• _TASK BRIEF_
Leave out the pictures and repeat everything else in the records exactly.
##########
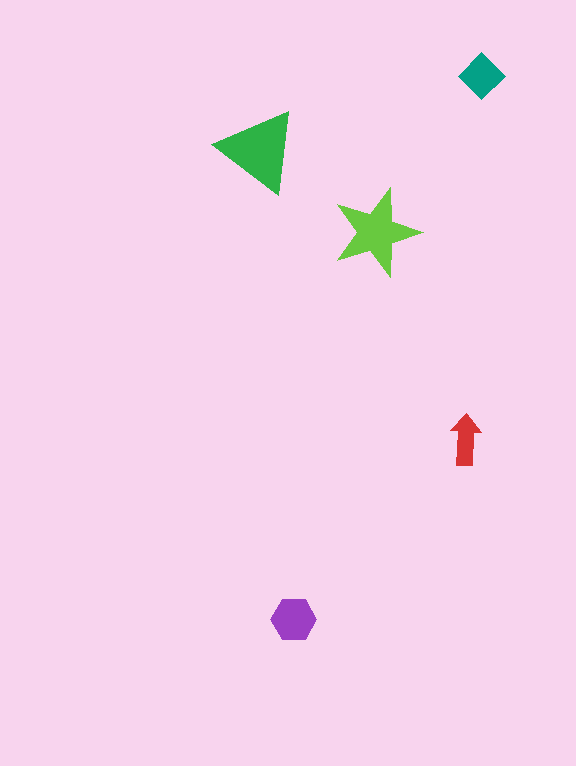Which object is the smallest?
The red arrow.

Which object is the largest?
The green triangle.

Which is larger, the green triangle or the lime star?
The green triangle.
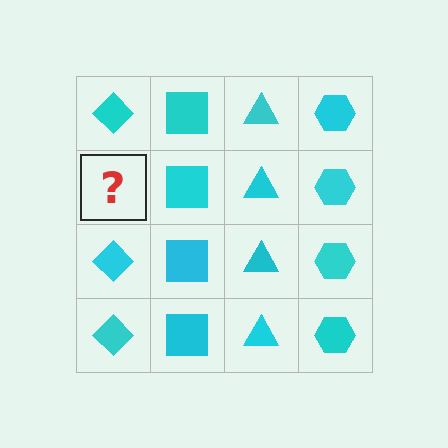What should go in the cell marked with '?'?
The missing cell should contain a cyan diamond.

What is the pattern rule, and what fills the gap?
The rule is that each column has a consistent shape. The gap should be filled with a cyan diamond.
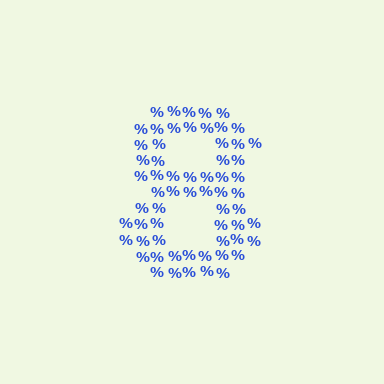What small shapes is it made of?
It is made of small percent signs.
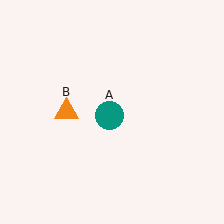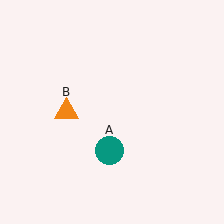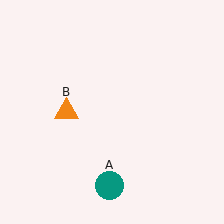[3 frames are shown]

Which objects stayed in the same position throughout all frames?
Orange triangle (object B) remained stationary.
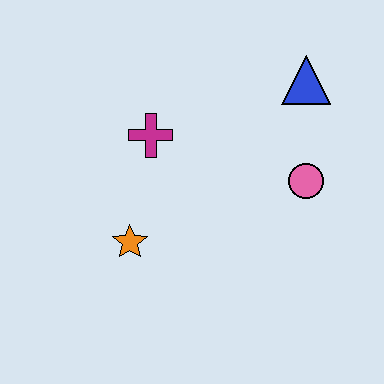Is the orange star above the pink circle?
No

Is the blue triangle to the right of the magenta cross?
Yes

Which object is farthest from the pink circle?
The orange star is farthest from the pink circle.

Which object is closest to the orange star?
The magenta cross is closest to the orange star.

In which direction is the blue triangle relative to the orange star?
The blue triangle is to the right of the orange star.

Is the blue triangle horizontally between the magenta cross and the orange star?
No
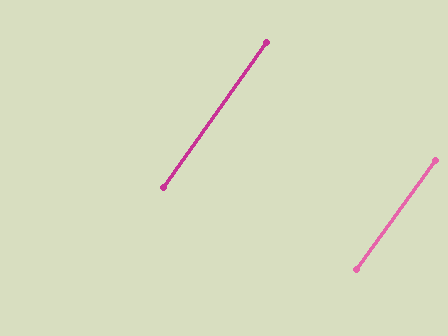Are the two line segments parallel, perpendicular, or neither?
Parallel — their directions differ by only 1.1°.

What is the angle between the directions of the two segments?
Approximately 1 degree.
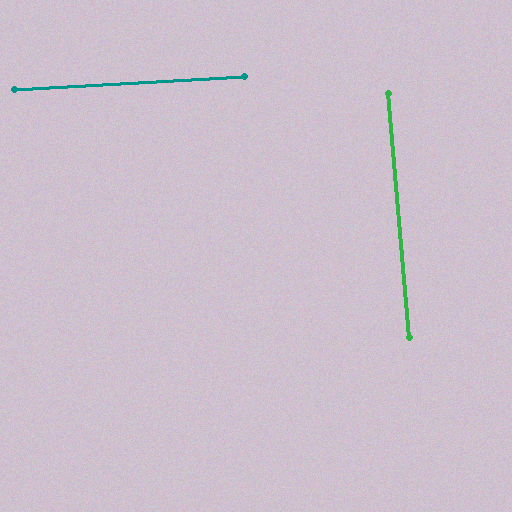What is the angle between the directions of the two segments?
Approximately 88 degrees.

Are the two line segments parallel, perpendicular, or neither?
##########
• _RESPONSE TO THE TASK_
Which object is the smallest?
The red arrow.

Which object is the largest?
The green triangle.

Which is larger, the green triangle or the lime star?
The green triangle.
What should go in the cell marked with '?'?
The missing cell should contain a cyan diamond.

What is the pattern rule, and what fills the gap?
The rule is that each column has a consistent shape. The gap should be filled with a cyan diamond.
What small shapes is it made of?
It is made of small percent signs.
[3 frames are shown]

Which objects stayed in the same position throughout all frames?
Orange triangle (object B) remained stationary.
Is the orange star above the pink circle?
No

Is the blue triangle to the right of the magenta cross?
Yes

Which object is farthest from the pink circle?
The orange star is farthest from the pink circle.

Which object is closest to the orange star?
The magenta cross is closest to the orange star.

In which direction is the blue triangle relative to the orange star?
The blue triangle is to the right of the orange star.

Is the blue triangle horizontally between the magenta cross and the orange star?
No
Are the two line segments parallel, perpendicular, or neither?
Parallel — their directions differ by only 1.1°.

What is the angle between the directions of the two segments?
Approximately 1 degree.
What is the angle between the directions of the two segments?
Approximately 88 degrees.

Are the two line segments parallel, perpendicular, or neither?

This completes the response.